SET EXERCISE: Omit the images, then output each of the records below exactly.

Geometric perception data:
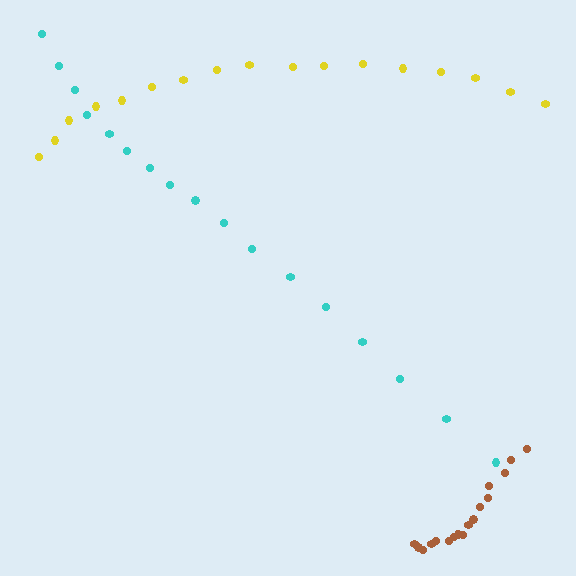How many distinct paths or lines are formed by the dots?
There are 3 distinct paths.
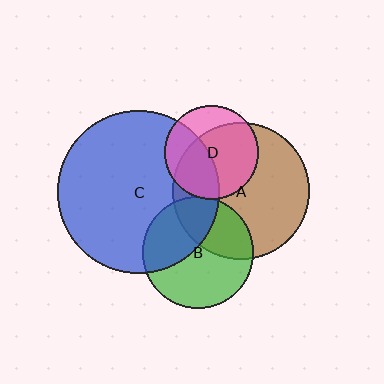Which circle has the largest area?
Circle C (blue).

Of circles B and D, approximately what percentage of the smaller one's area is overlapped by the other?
Approximately 5%.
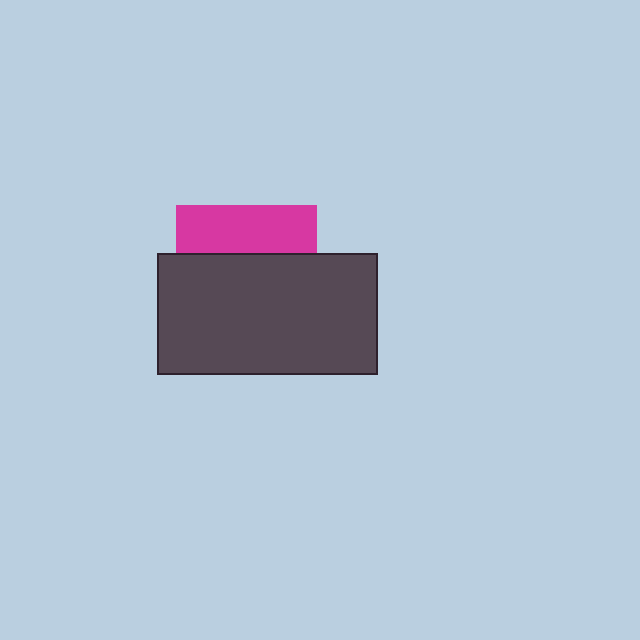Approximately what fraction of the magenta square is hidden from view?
Roughly 66% of the magenta square is hidden behind the dark gray rectangle.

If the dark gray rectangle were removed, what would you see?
You would see the complete magenta square.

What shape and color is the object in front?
The object in front is a dark gray rectangle.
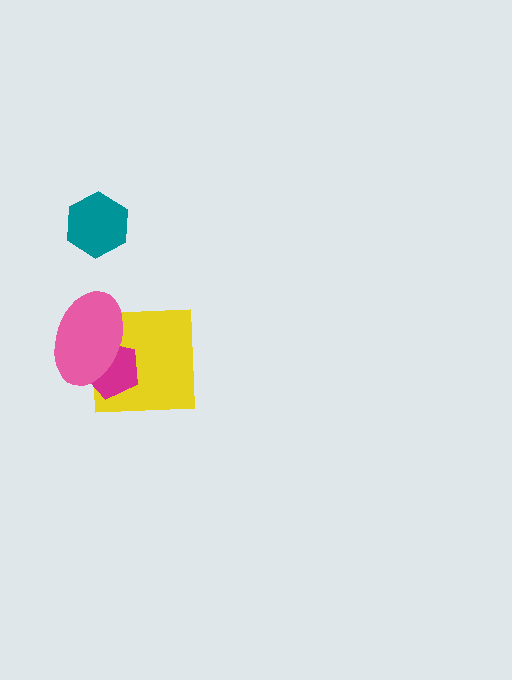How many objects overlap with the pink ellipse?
2 objects overlap with the pink ellipse.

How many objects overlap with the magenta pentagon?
2 objects overlap with the magenta pentagon.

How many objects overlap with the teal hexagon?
0 objects overlap with the teal hexagon.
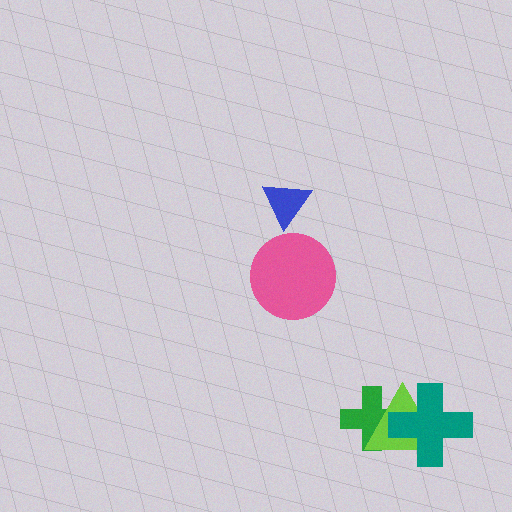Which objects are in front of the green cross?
2 objects cover part of the green cross: the lime triangle and the teal cross.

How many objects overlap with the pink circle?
0 objects overlap with the pink circle.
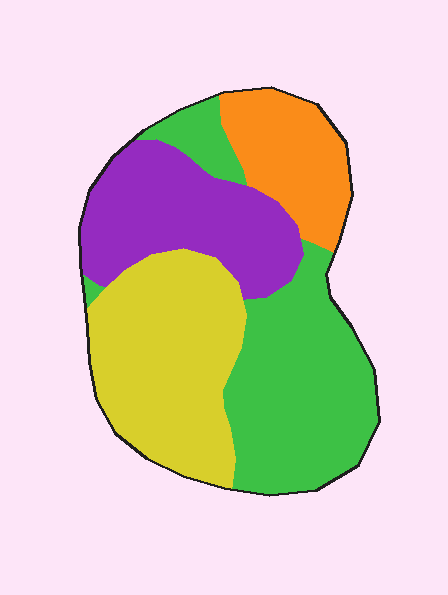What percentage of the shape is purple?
Purple takes up less than a quarter of the shape.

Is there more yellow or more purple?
Yellow.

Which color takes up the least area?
Orange, at roughly 15%.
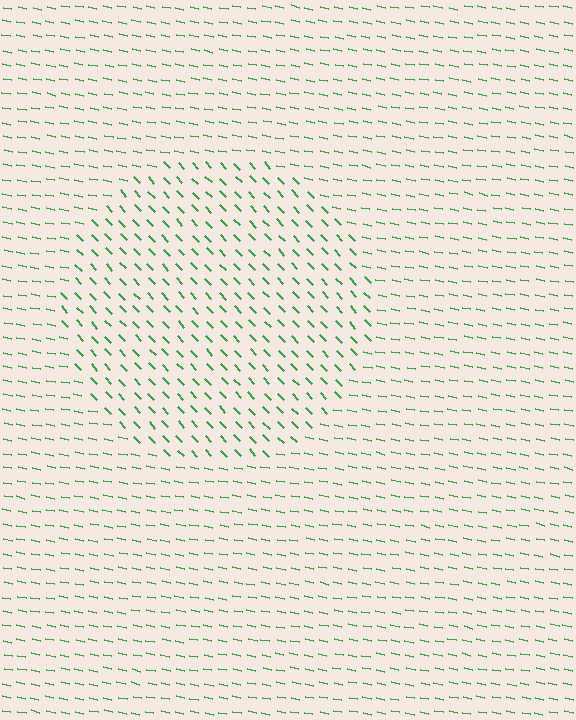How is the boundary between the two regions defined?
The boundary is defined purely by a change in line orientation (approximately 34 degrees difference). All lines are the same color and thickness.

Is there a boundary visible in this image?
Yes, there is a texture boundary formed by a change in line orientation.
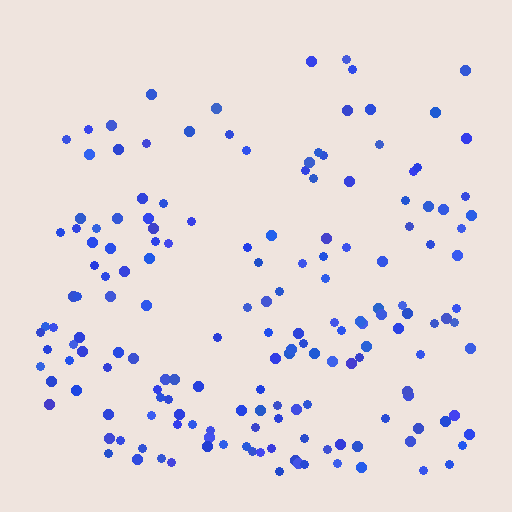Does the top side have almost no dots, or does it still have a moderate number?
Still a moderate number, just noticeably fewer than the bottom.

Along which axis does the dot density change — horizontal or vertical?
Vertical.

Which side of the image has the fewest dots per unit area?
The top.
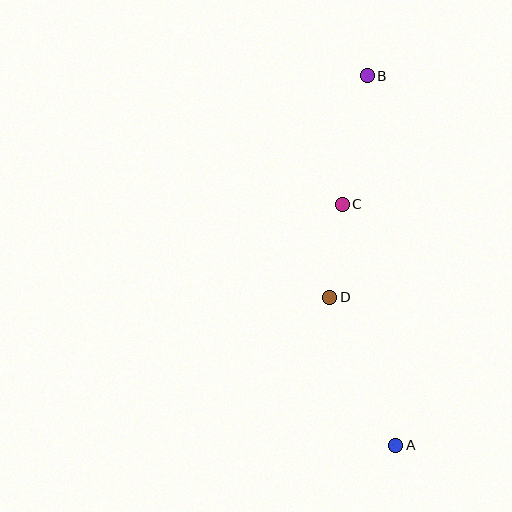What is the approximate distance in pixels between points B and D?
The distance between B and D is approximately 225 pixels.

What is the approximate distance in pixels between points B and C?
The distance between B and C is approximately 131 pixels.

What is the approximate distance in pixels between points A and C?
The distance between A and C is approximately 247 pixels.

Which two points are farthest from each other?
Points A and B are farthest from each other.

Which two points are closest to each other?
Points C and D are closest to each other.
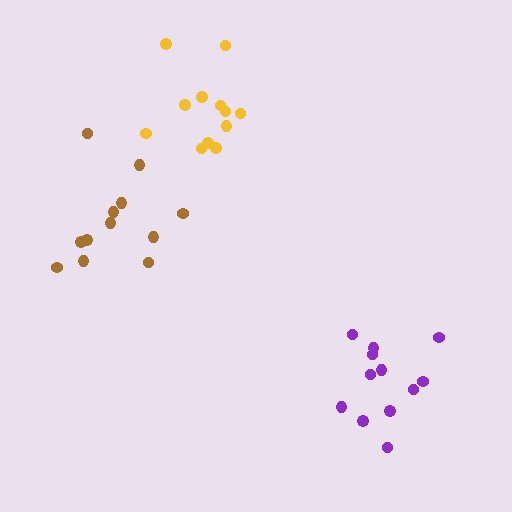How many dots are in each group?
Group 1: 12 dots, Group 2: 12 dots, Group 3: 12 dots (36 total).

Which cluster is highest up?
The yellow cluster is topmost.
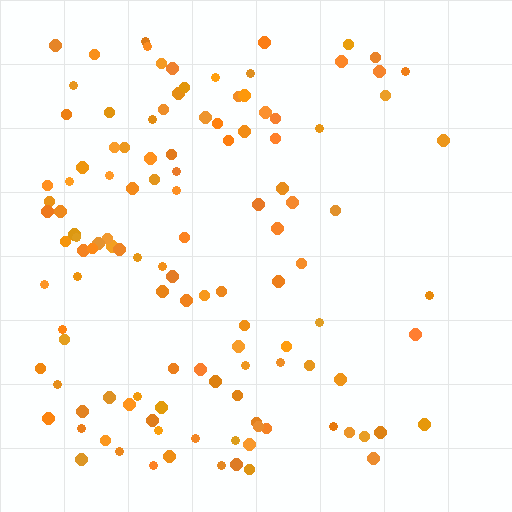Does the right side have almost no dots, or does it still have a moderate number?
Still a moderate number, just noticeably fewer than the left.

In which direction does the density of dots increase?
From right to left, with the left side densest.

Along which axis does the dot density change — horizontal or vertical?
Horizontal.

FULL RESPONSE:
How many distinct paths or lines are formed by the dots?
There are 3 distinct paths.
Which circle has the largest area?
Circle C (blue).

Of circles B and D, approximately what percentage of the smaller one's area is overlapped by the other?
Approximately 5%.
Approximately what fraction of the magenta square is hidden from view?
Roughly 66% of the magenta square is hidden behind the dark gray rectangle.

If the dark gray rectangle were removed, what would you see?
You would see the complete magenta square.

What shape and color is the object in front?
The object in front is a dark gray rectangle.
How many objects overlap with the pink ellipse?
2 objects overlap with the pink ellipse.

How many objects overlap with the magenta pentagon?
2 objects overlap with the magenta pentagon.

How many objects overlap with the teal hexagon?
0 objects overlap with the teal hexagon.
Which objects are in front of the green cross?
2 objects cover part of the green cross: the lime triangle and the teal cross.

How many objects overlap with the pink circle?
0 objects overlap with the pink circle.
What percentage of the shape is purple?
Purple takes up less than a quarter of the shape.

Is there more yellow or more purple?
Yellow.

Which color takes up the least area?
Orange, at roughly 15%.
How is the boundary between the two regions defined?
The boundary is defined purely by a change in line orientation (approximately 34 degrees difference). All lines are the same color and thickness.

Is there a boundary visible in this image?
Yes, there is a texture boundary formed by a change in line orientation.
Does the top side have almost no dots, or does it still have a moderate number?
Still a moderate number, just noticeably fewer than the bottom.

Along which axis does the dot density change — horizontal or vertical?
Vertical.

Which side of the image has the fewest dots per unit area?
The top.
What is the approximate distance in pixels between points B and D?
The distance between B and D is approximately 225 pixels.

What is the approximate distance in pixels between points B and C?
The distance between B and C is approximately 131 pixels.

What is the approximate distance in pixels between points A and C?
The distance between A and C is approximately 247 pixels.

Which two points are farthest from each other?
Points A and B are farthest from each other.

Which two points are closest to each other?
Points C and D are closest to each other.
How many dots are in each group?
Group 1: 12 dots, Group 2: 12 dots, Group 3: 12 dots (36 total).

Which cluster is highest up?
The yellow cluster is topmost.
Does the right side have almost no dots, or does it still have a moderate number?
Still a moderate number, just noticeably fewer than the left.

In which direction does the density of dots increase?
From right to left, with the left side densest.

Along which axis does the dot density change — horizontal or vertical?
Horizontal.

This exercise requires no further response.